(Entries on basic geometric figures)
######
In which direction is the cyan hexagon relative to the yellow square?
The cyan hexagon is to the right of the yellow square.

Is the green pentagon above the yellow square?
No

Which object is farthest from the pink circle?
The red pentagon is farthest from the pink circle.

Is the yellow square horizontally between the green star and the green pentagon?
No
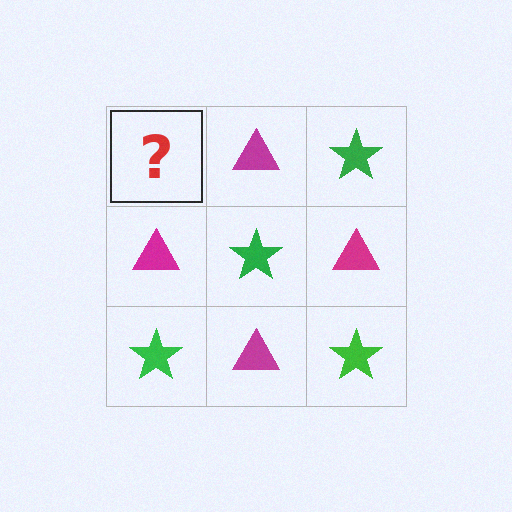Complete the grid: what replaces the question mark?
The question mark should be replaced with a green star.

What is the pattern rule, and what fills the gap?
The rule is that it alternates green star and magenta triangle in a checkerboard pattern. The gap should be filled with a green star.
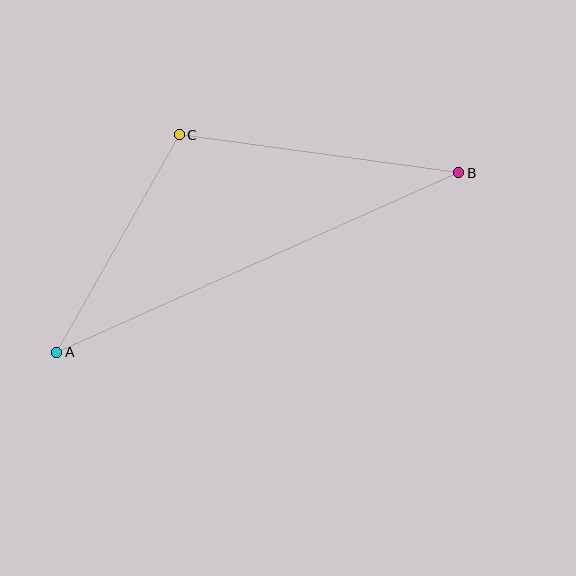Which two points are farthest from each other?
Points A and B are farthest from each other.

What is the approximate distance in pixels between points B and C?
The distance between B and C is approximately 282 pixels.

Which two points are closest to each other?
Points A and C are closest to each other.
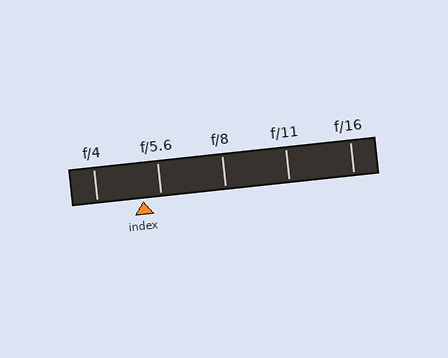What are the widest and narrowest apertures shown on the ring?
The widest aperture shown is f/4 and the narrowest is f/16.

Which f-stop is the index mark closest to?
The index mark is closest to f/5.6.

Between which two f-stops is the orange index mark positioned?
The index mark is between f/4 and f/5.6.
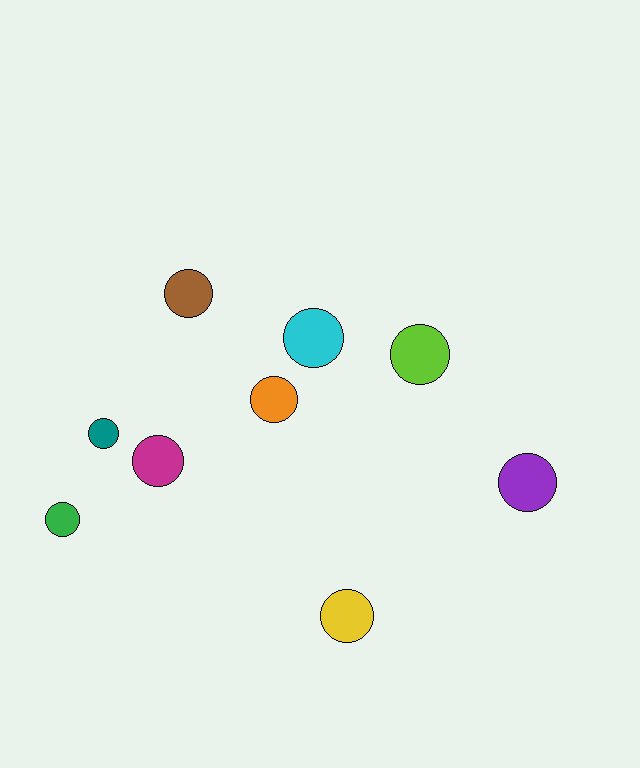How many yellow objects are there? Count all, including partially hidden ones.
There is 1 yellow object.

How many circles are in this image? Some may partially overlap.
There are 9 circles.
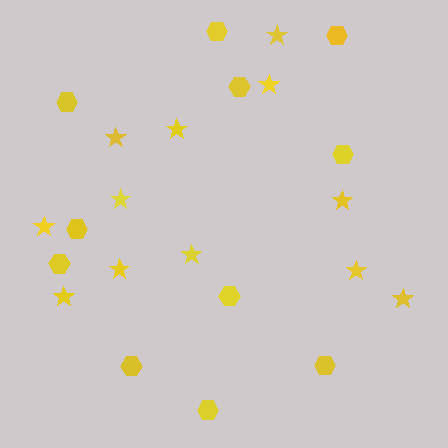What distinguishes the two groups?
There are 2 groups: one group of stars (12) and one group of hexagons (11).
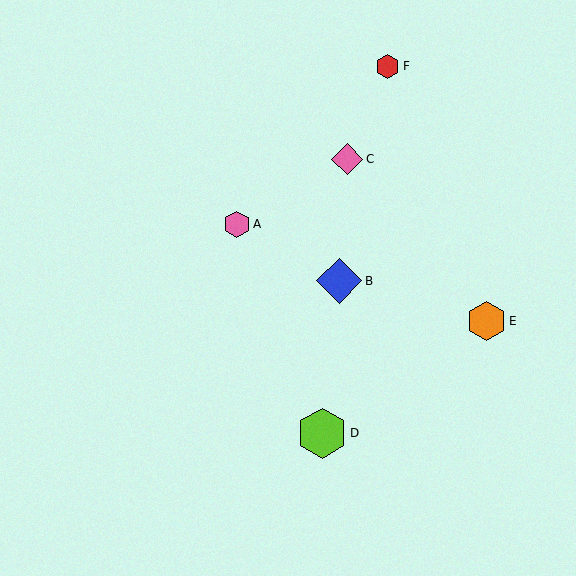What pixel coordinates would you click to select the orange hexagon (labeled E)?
Click at (487, 321) to select the orange hexagon E.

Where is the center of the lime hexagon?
The center of the lime hexagon is at (322, 433).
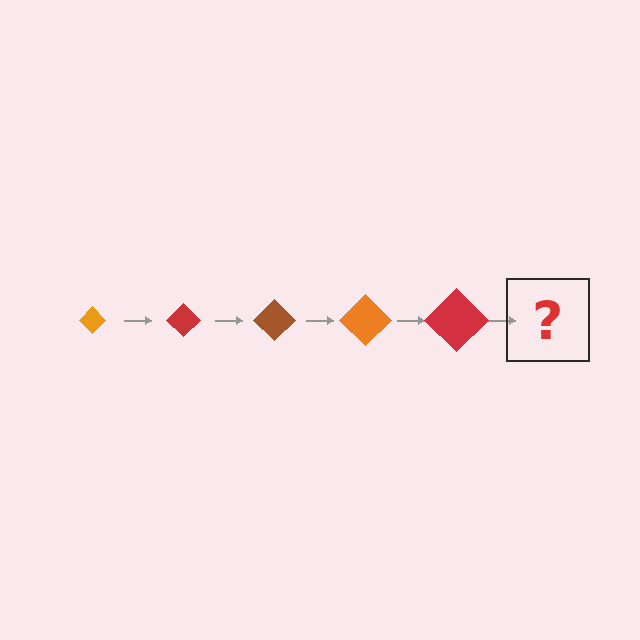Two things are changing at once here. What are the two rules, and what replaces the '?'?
The two rules are that the diamond grows larger each step and the color cycles through orange, red, and brown. The '?' should be a brown diamond, larger than the previous one.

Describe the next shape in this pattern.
It should be a brown diamond, larger than the previous one.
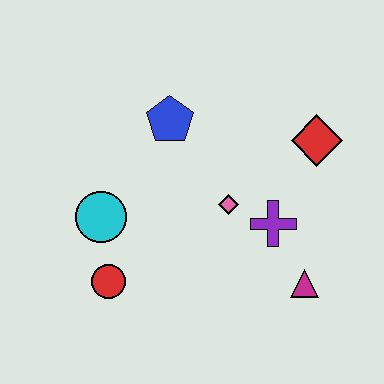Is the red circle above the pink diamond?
No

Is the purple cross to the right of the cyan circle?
Yes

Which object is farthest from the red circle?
The red diamond is farthest from the red circle.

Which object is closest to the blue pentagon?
The pink diamond is closest to the blue pentagon.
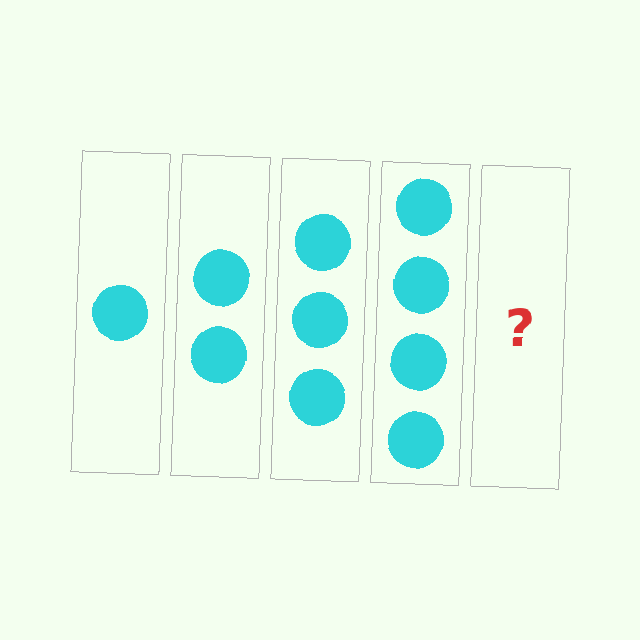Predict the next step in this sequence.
The next step is 5 circles.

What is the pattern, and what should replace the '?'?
The pattern is that each step adds one more circle. The '?' should be 5 circles.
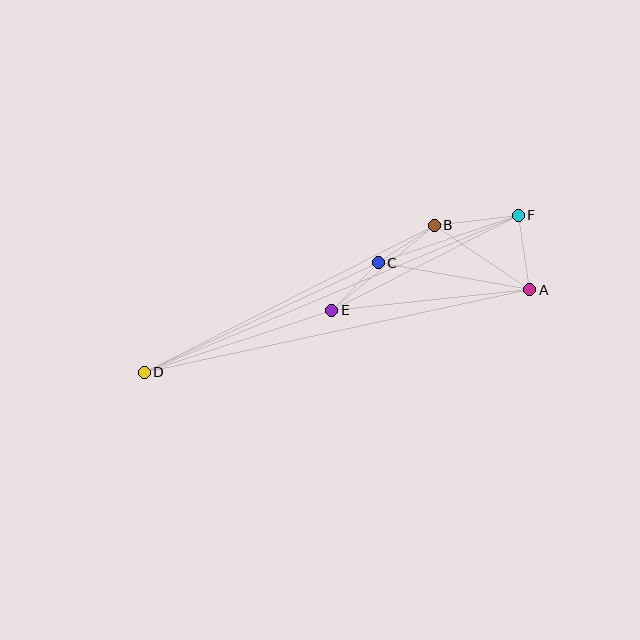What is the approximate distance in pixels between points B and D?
The distance between B and D is approximately 325 pixels.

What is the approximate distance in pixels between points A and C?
The distance between A and C is approximately 154 pixels.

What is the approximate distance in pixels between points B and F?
The distance between B and F is approximately 84 pixels.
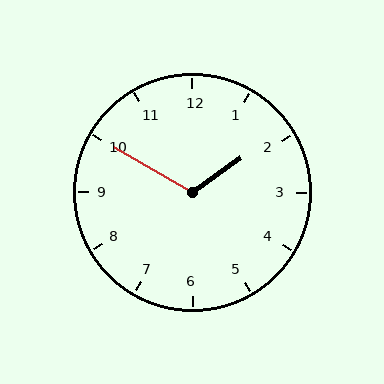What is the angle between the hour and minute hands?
Approximately 115 degrees.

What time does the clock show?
1:50.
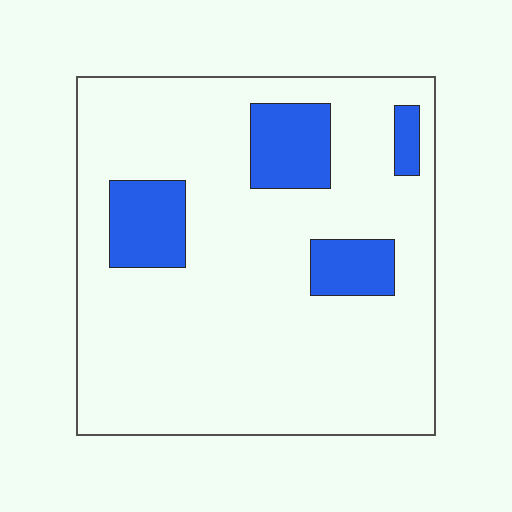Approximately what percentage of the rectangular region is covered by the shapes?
Approximately 15%.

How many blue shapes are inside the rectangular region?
4.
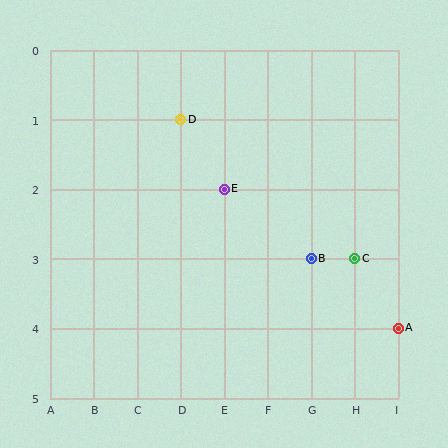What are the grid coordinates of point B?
Point B is at grid coordinates (G, 3).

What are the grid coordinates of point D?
Point D is at grid coordinates (D, 1).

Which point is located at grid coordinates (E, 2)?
Point E is at (E, 2).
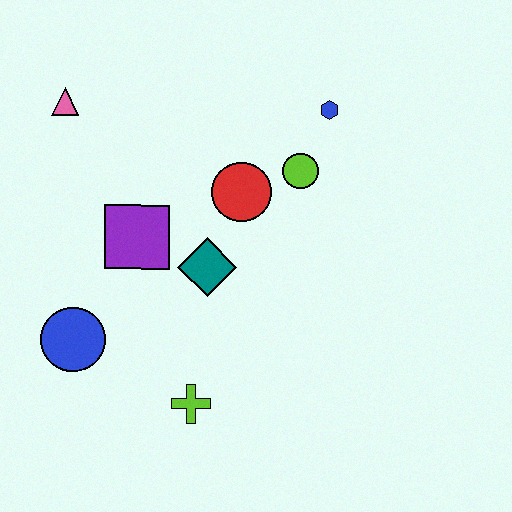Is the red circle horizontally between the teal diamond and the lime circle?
Yes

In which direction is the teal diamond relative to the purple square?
The teal diamond is to the right of the purple square.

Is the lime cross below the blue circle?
Yes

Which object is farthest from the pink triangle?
The lime cross is farthest from the pink triangle.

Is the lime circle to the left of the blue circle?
No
######
*Work instructions:* Quote the full listing above word for word; exclude every picture from the copy.

*Written answer:*
In which direction is the cyan hexagon relative to the yellow square?
The cyan hexagon is to the right of the yellow square.

Is the green pentagon above the yellow square?
No

Which object is farthest from the pink circle?
The red pentagon is farthest from the pink circle.

Is the yellow square horizontally between the green star and the green pentagon?
No
Complete the grid: what replaces the question mark?
The question mark should be replaced with a green star.

What is the pattern rule, and what fills the gap?
The rule is that it alternates green star and magenta triangle in a checkerboard pattern. The gap should be filled with a green star.
Which two points are farthest from each other?
Points A and B are farthest from each other.

What is the approximate distance in pixels between points B and C?
The distance between B and C is approximately 282 pixels.

Which two points are closest to each other?
Points A and C are closest to each other.
What are the widest and narrowest apertures shown on the ring?
The widest aperture shown is f/4 and the narrowest is f/16.

Which f-stop is the index mark closest to?
The index mark is closest to f/5.6.

Between which two f-stops is the orange index mark positioned?
The index mark is between f/4 and f/5.6.
How many yellow objects are there? Count all, including partially hidden ones.
There is 1 yellow object.

How many circles are in this image? Some may partially overlap.
There are 9 circles.
What distinguishes the two groups?
There are 2 groups: one group of stars (12) and one group of hexagons (11).
What pixel coordinates would you click to select the orange hexagon (labeled E)?
Click at (487, 321) to select the orange hexagon E.

Where is the center of the lime hexagon?
The center of the lime hexagon is at (322, 433).
Two things are changing at once here. What are the two rules, and what replaces the '?'?
The two rules are that the diamond grows larger each step and the color cycles through orange, red, and brown. The '?' should be a brown diamond, larger than the previous one.

Describe the next shape in this pattern.
It should be a brown diamond, larger than the previous one.
Is the red circle above the pink diamond?
No

Is the purple cross to the right of the cyan circle?
Yes

Which object is farthest from the red circle?
The red diamond is farthest from the red circle.

Which object is closest to the blue pentagon?
The pink diamond is closest to the blue pentagon.
Predict the next step in this sequence.
The next step is 5 circles.

What is the pattern, and what should replace the '?'?
The pattern is that each step adds one more circle. The '?' should be 5 circles.
What is the approximate distance in pixels between points B and D?
The distance between B and D is approximately 325 pixels.

What is the approximate distance in pixels between points A and C?
The distance between A and C is approximately 154 pixels.

What is the approximate distance in pixels between points B and F?
The distance between B and F is approximately 84 pixels.
What is the angle between the hour and minute hands?
Approximately 115 degrees.

What time does the clock show?
1:50.
Approximately what percentage of the rectangular region is covered by the shapes?
Approximately 15%.

How many blue shapes are inside the rectangular region?
4.
What are the grid coordinates of point B?
Point B is at grid coordinates (G, 3).

What are the grid coordinates of point D?
Point D is at grid coordinates (D, 1).

Which point is located at grid coordinates (E, 2)?
Point E is at (E, 2).
Is the red circle horizontally between the teal diamond and the lime circle?
Yes

In which direction is the teal diamond relative to the purple square?
The teal diamond is to the right of the purple square.

Is the lime cross below the blue circle?
Yes

Which object is farthest from the pink triangle?
The lime cross is farthest from the pink triangle.

Is the lime circle to the left of the blue circle?
No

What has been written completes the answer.